>> Begin
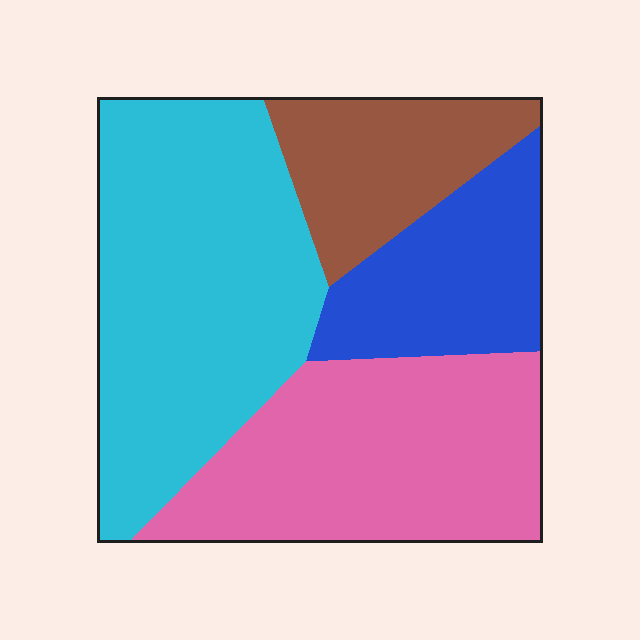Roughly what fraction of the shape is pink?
Pink takes up about one third (1/3) of the shape.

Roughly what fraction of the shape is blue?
Blue covers around 15% of the shape.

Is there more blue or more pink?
Pink.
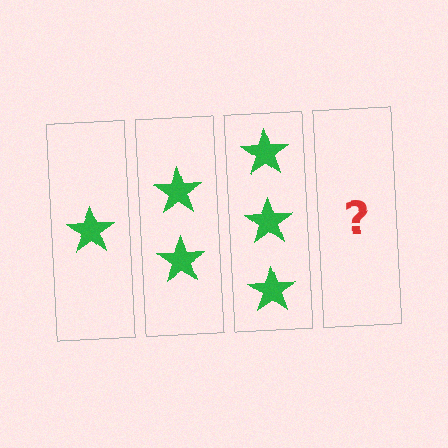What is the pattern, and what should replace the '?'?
The pattern is that each step adds one more star. The '?' should be 4 stars.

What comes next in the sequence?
The next element should be 4 stars.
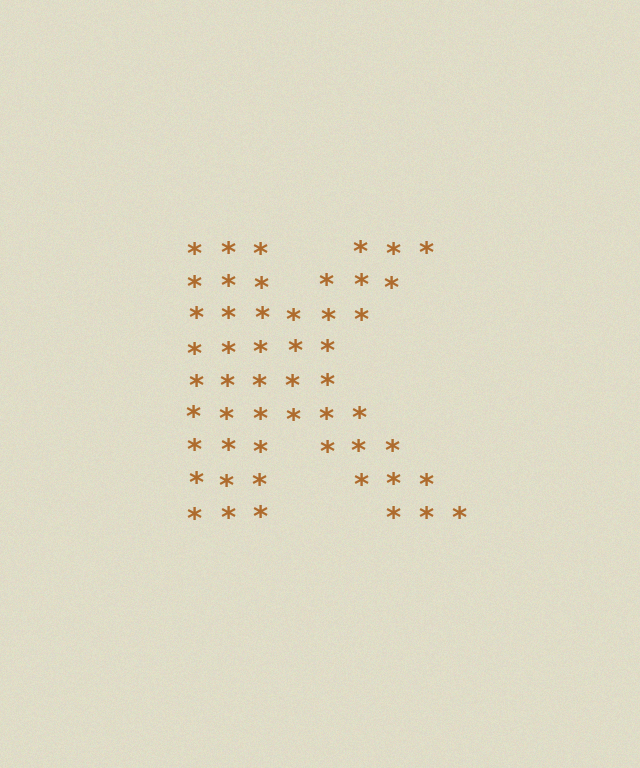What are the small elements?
The small elements are asterisks.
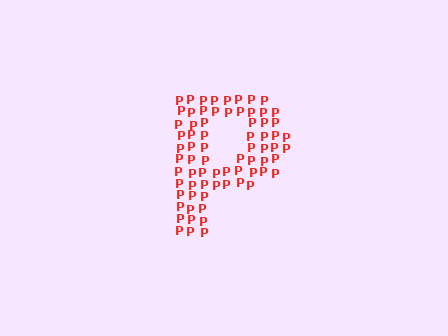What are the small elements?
The small elements are letter P's.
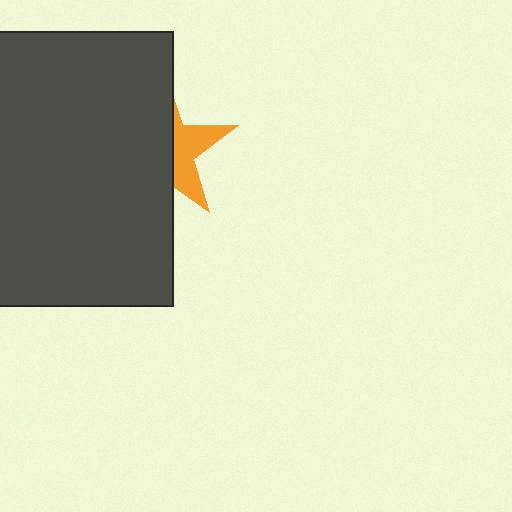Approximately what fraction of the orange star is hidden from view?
Roughly 63% of the orange star is hidden behind the dark gray rectangle.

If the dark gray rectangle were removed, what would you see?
You would see the complete orange star.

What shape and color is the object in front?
The object in front is a dark gray rectangle.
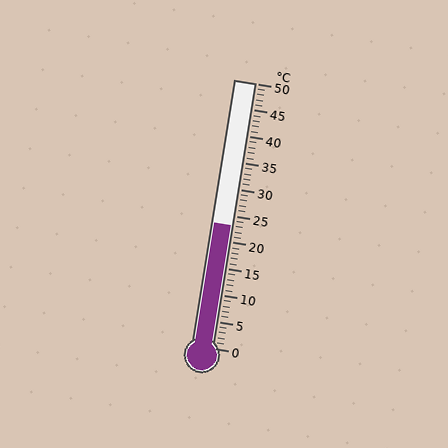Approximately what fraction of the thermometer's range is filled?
The thermometer is filled to approximately 45% of its range.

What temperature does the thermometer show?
The thermometer shows approximately 23°C.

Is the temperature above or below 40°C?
The temperature is below 40°C.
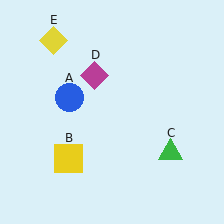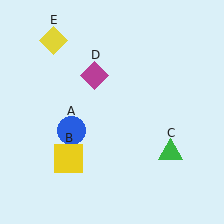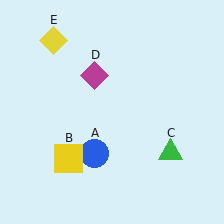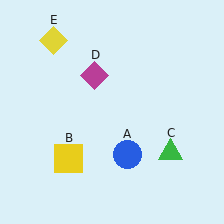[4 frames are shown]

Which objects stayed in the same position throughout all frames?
Yellow square (object B) and green triangle (object C) and magenta diamond (object D) and yellow diamond (object E) remained stationary.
>> End
Skip the pictures and retype exactly the lines from the one that contains "What is the" to the last line of the records.

WORKED SOLUTION
What is the pattern, and what should replace the '?'?
The pattern is that each step adds one more star. The '?' should be 4 stars.

What comes next in the sequence?
The next element should be 4 stars.
What are the small elements?
The small elements are asterisks.
What are the small elements?
The small elements are letter P's.
Approximately what fraction of the orange star is hidden from view?
Roughly 63% of the orange star is hidden behind the dark gray rectangle.

If the dark gray rectangle were removed, what would you see?
You would see the complete orange star.

What shape and color is the object in front?
The object in front is a dark gray rectangle.
Approximately what fraction of the thermometer's range is filled?
The thermometer is filled to approximately 45% of its range.

What temperature does the thermometer show?
The thermometer shows approximately 23°C.

Is the temperature above or below 40°C?
The temperature is below 40°C.
[4 frames are shown]

Which objects stayed in the same position throughout all frames?
Yellow square (object B) and green triangle (object C) and magenta diamond (object D) and yellow diamond (object E) remained stationary.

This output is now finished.